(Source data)
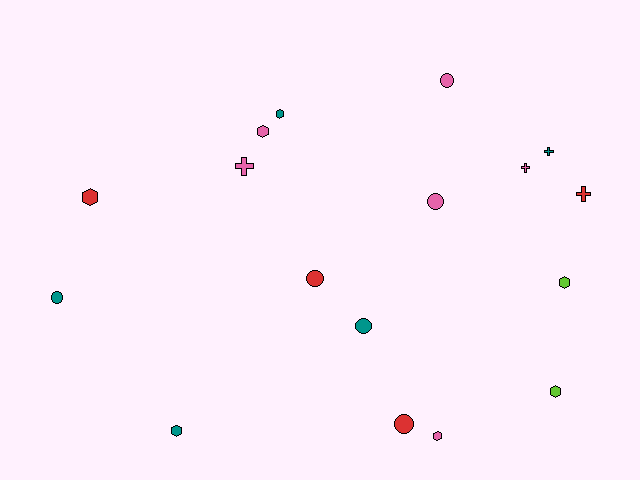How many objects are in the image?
There are 17 objects.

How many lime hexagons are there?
There are 2 lime hexagons.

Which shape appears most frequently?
Hexagon, with 7 objects.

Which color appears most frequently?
Pink, with 6 objects.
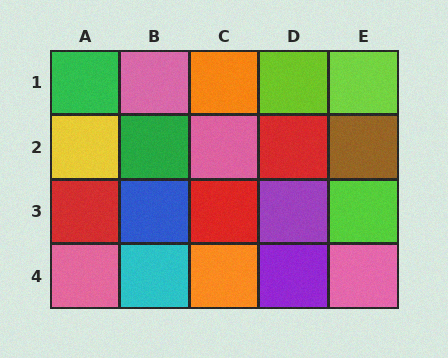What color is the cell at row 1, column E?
Lime.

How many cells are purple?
2 cells are purple.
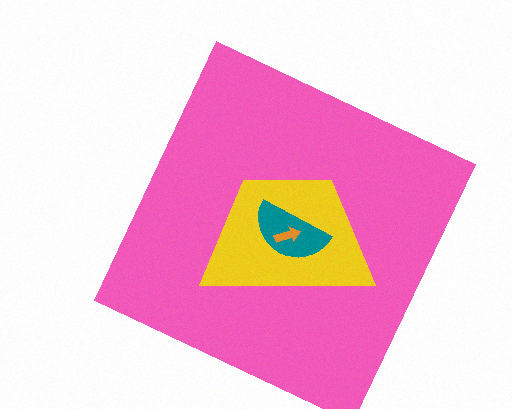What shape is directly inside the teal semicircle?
The orange arrow.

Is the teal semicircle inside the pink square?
Yes.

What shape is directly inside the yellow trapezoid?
The teal semicircle.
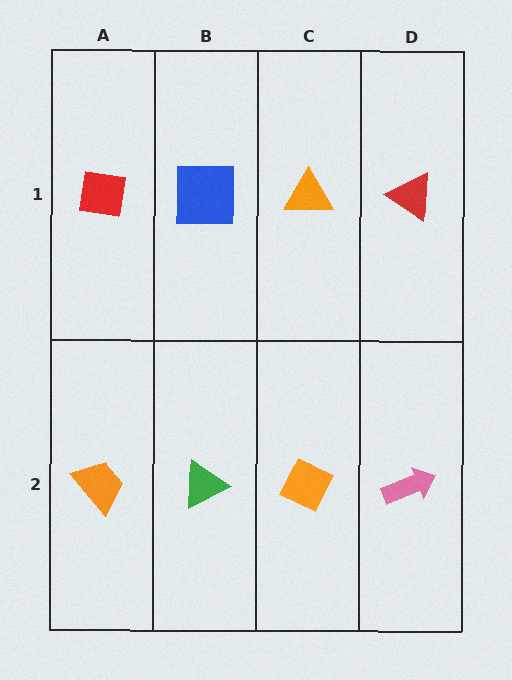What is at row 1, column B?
A blue square.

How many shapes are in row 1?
4 shapes.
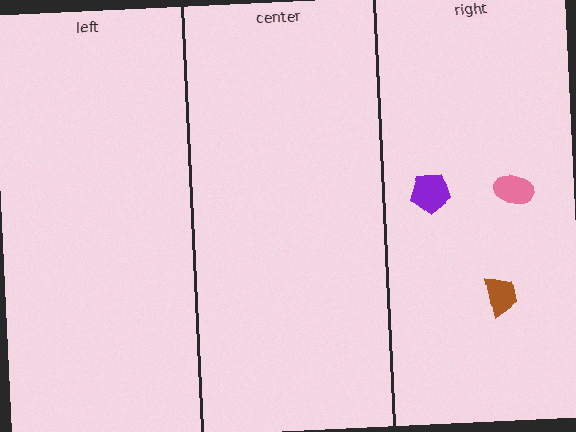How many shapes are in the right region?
3.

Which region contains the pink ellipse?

*Problem requirements*
The response consists of the data above printed line for line, with no pictures.

*Reply to the exercise*
How many objects are in the image?
There are 17 objects.

How many lime hexagons are there?
There are 2 lime hexagons.

Which shape appears most frequently?
Hexagon, with 7 objects.

Which color appears most frequently?
Pink, with 6 objects.
What color is the cell at row 1, column E?
Lime.

How many cells are purple?
2 cells are purple.
What shape is directly inside the teal semicircle?
The orange arrow.

Is the teal semicircle inside the pink square?
Yes.

What shape is directly inside the yellow trapezoid?
The teal semicircle.
What is at row 1, column B?
A blue square.

How many shapes are in row 1?
4 shapes.
How many shapes are in the right region?
3.

Which region contains the pink ellipse?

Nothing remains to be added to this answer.